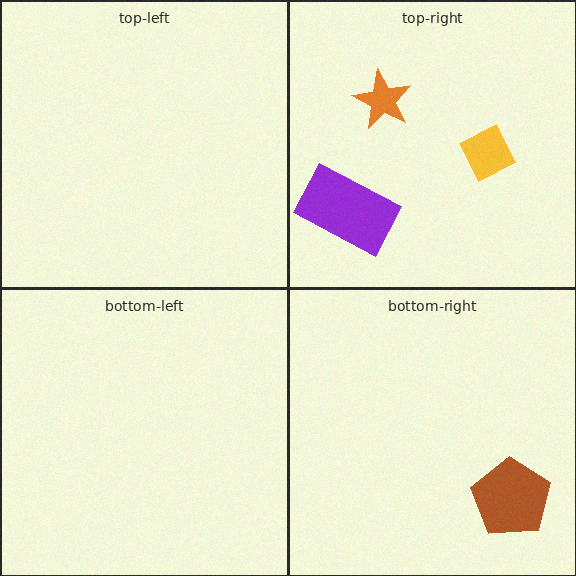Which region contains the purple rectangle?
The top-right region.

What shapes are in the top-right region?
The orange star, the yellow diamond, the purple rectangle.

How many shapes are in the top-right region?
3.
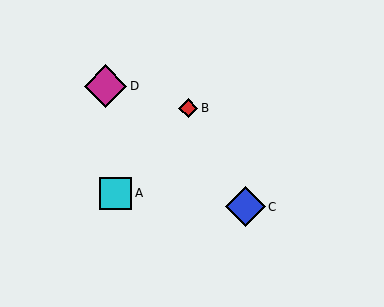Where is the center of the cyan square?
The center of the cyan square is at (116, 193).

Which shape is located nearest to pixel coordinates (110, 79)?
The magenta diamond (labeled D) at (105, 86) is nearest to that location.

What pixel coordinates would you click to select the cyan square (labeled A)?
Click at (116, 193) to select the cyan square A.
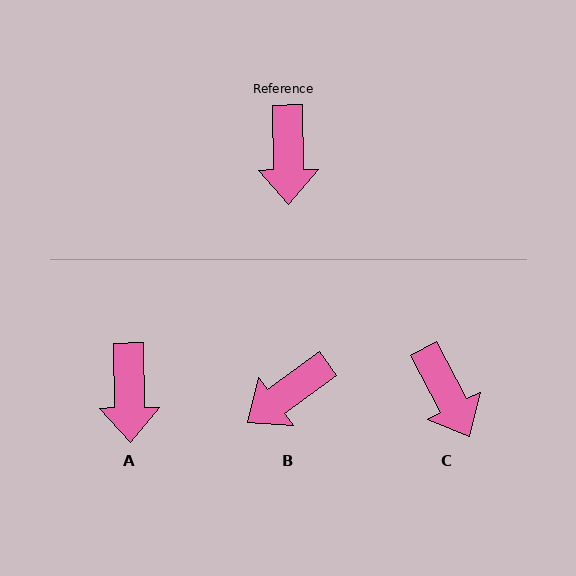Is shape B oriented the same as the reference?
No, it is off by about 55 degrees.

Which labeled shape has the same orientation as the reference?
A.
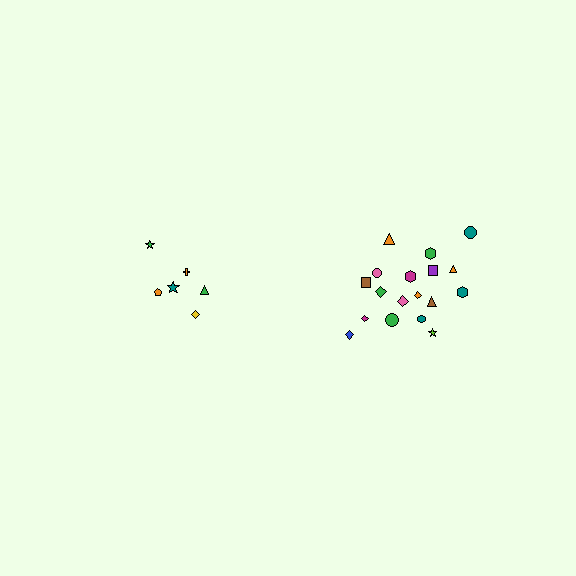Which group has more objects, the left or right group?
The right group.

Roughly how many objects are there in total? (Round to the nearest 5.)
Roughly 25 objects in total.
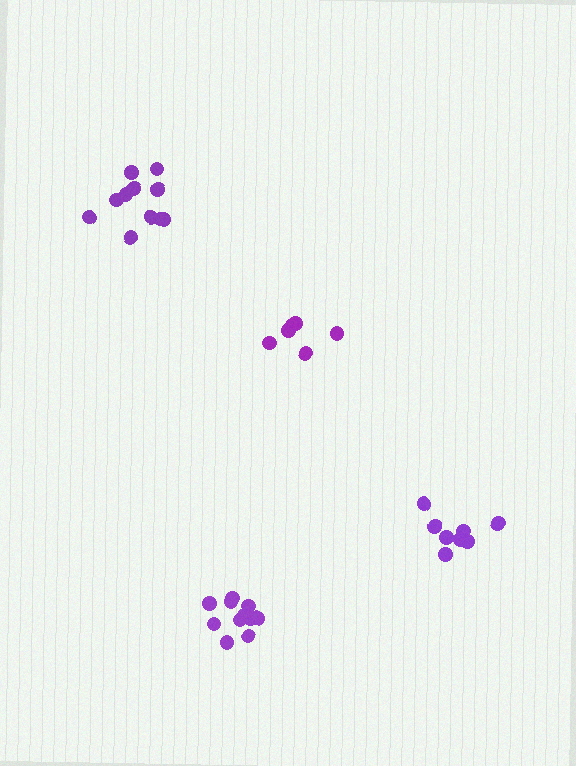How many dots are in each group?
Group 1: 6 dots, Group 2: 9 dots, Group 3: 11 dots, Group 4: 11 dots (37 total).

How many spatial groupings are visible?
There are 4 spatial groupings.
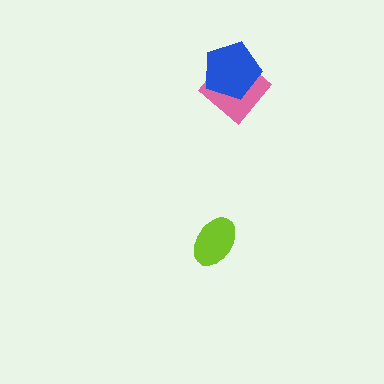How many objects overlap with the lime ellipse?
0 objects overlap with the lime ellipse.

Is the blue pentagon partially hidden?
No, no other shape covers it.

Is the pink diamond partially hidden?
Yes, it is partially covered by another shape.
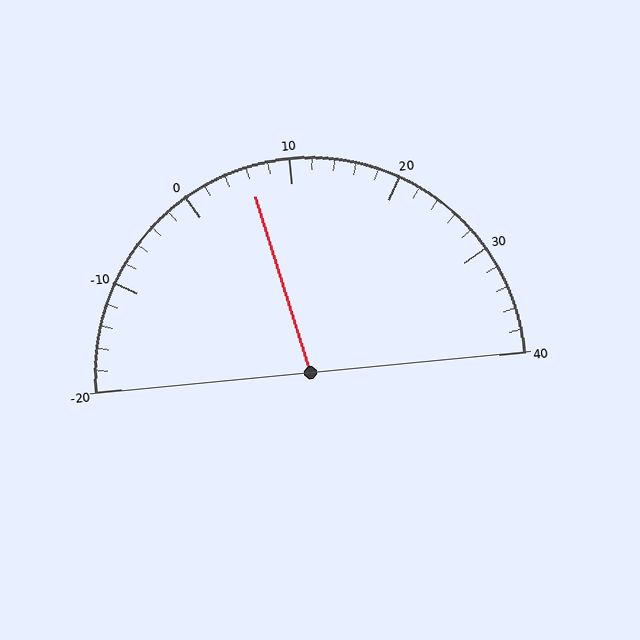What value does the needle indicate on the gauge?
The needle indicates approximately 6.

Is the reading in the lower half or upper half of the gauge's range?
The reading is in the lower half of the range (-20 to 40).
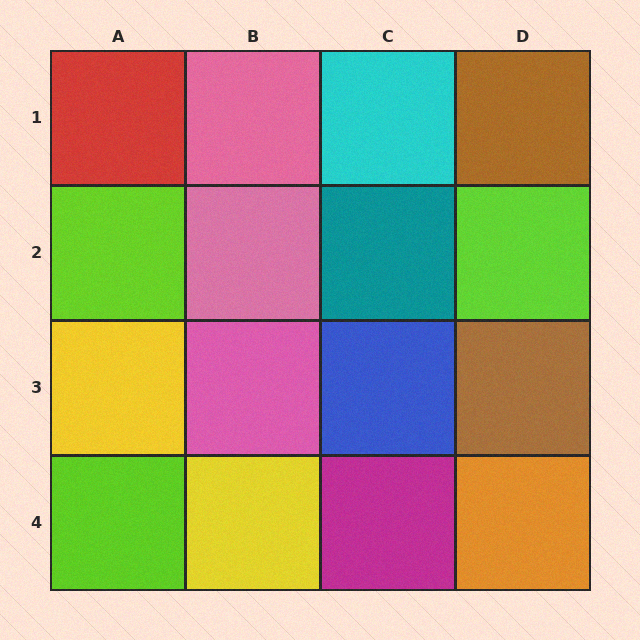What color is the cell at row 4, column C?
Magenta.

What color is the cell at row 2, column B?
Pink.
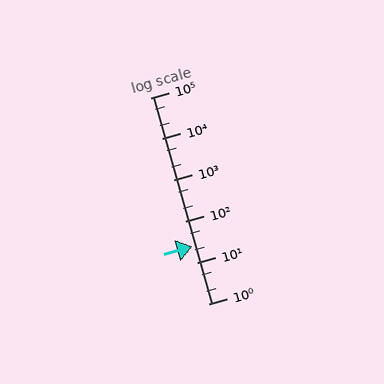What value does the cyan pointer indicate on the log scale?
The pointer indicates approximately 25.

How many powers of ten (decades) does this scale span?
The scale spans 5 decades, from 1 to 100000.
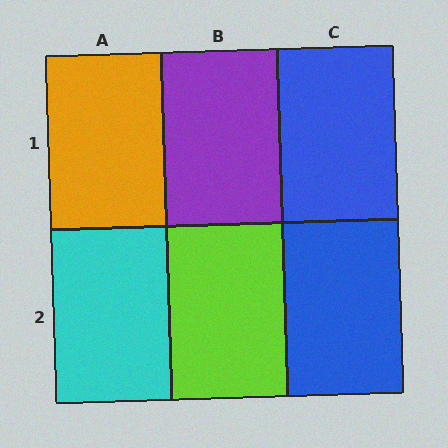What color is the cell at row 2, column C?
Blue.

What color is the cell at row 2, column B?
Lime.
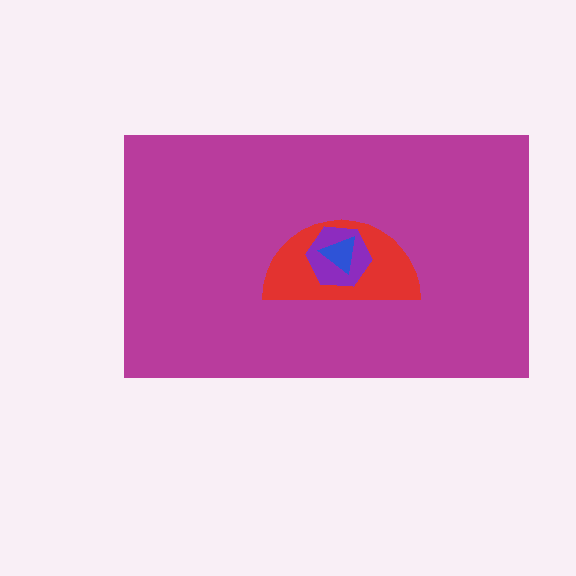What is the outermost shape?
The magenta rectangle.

TASK REQUIREMENTS
Take the line containing "What value does the cyan" and every line after it up to the end of the data, and write them out exactly, without the pictures.

SOLUTION TO THE PROBLEM
What value does the cyan pointer indicate on the log scale?
The pointer indicates approximately 25.

How many powers of ten (decades) does this scale span?
The scale spans 5 decades, from 1 to 100000.
What color is the cell at row 2, column C?
Blue.

What color is the cell at row 2, column B?
Lime.
What is the outermost shape?
The magenta rectangle.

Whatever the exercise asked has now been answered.